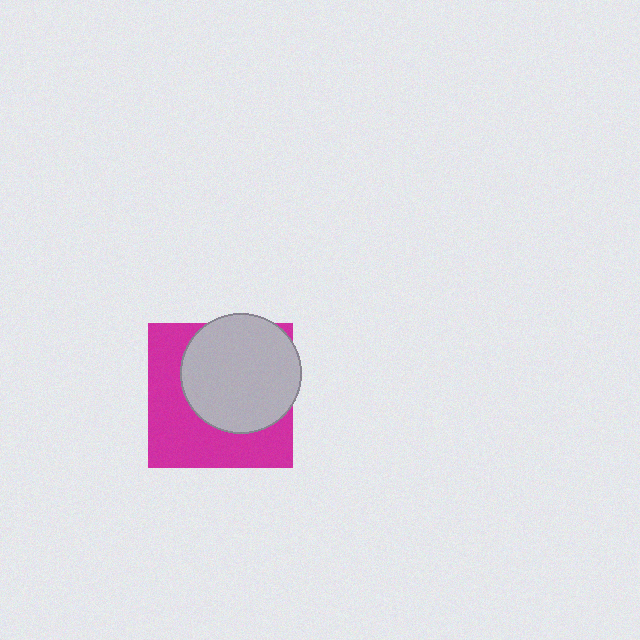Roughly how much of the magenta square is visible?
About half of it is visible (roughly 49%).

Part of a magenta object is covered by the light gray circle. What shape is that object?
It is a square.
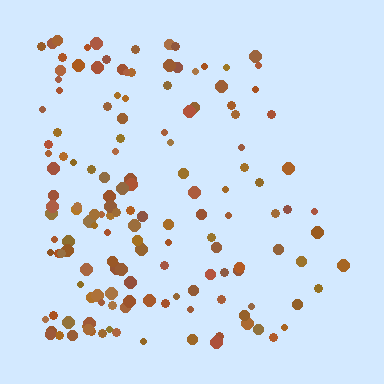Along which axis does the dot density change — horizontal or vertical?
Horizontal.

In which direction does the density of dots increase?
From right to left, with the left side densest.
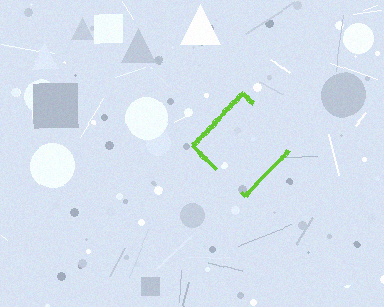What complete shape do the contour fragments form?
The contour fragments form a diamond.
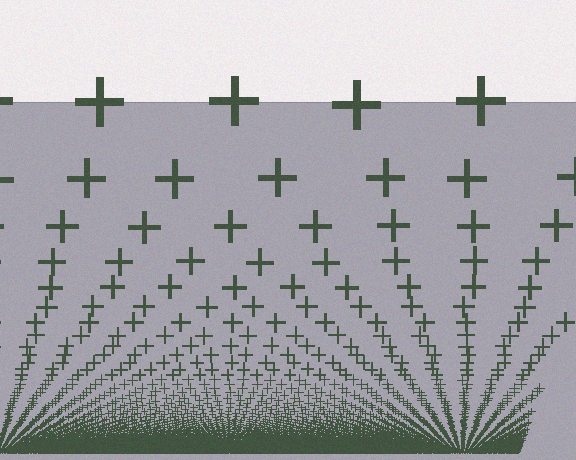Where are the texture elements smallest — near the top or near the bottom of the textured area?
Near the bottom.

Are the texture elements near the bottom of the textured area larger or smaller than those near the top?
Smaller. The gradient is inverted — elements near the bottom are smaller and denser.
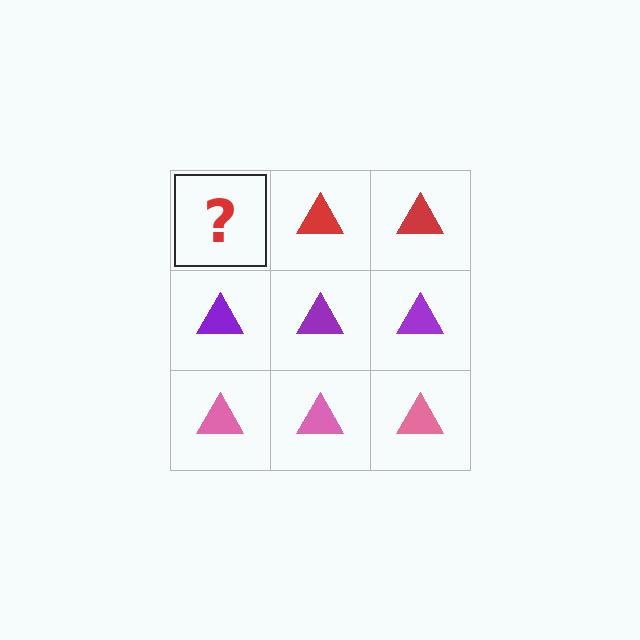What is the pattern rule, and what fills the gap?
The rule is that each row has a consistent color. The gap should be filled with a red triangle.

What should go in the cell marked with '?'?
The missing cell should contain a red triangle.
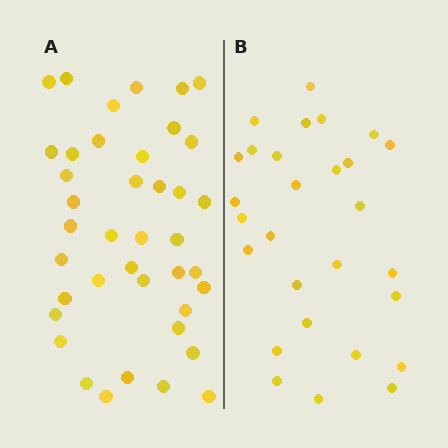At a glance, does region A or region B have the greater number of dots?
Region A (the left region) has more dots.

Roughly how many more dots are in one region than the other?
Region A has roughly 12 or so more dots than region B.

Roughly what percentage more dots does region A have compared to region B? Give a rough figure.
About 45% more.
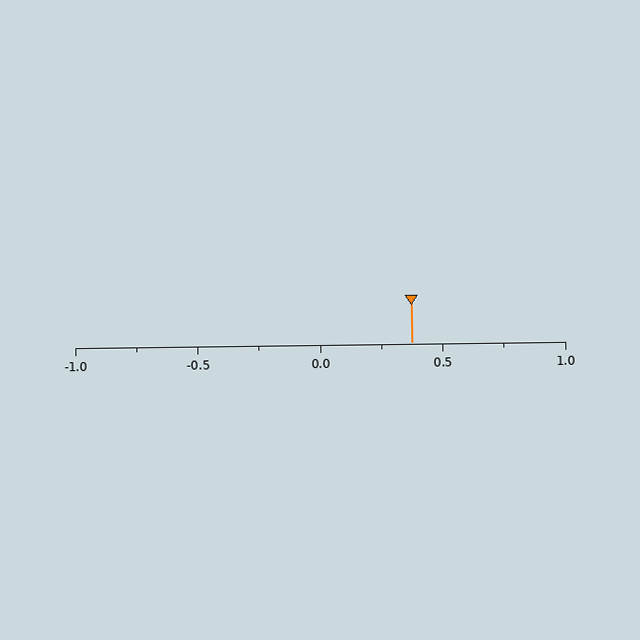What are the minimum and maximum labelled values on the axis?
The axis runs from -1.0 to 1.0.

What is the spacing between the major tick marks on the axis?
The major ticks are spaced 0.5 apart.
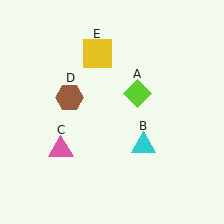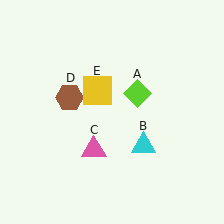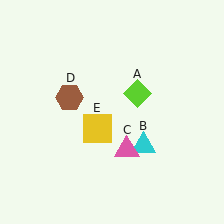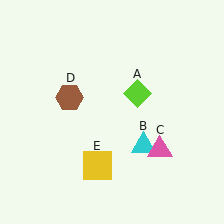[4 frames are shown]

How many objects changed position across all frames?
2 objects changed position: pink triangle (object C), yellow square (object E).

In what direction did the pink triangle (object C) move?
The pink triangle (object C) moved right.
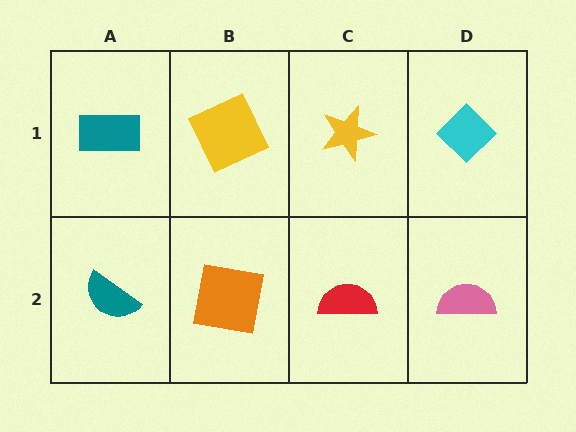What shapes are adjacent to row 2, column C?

######

| Set exercise |
Using the records above, extract exactly and only the lines from the one with "How many objects" through the final line, inclusive, leaving out pictures.

| Problem solution |
How many objects changed position across all frames?
2 objects changed position: pink triangle (object C), yellow square (object E).

In what direction did the pink triangle (object C) move?
The pink triangle (object C) moved right.
What shapes are adjacent to row 2, column C?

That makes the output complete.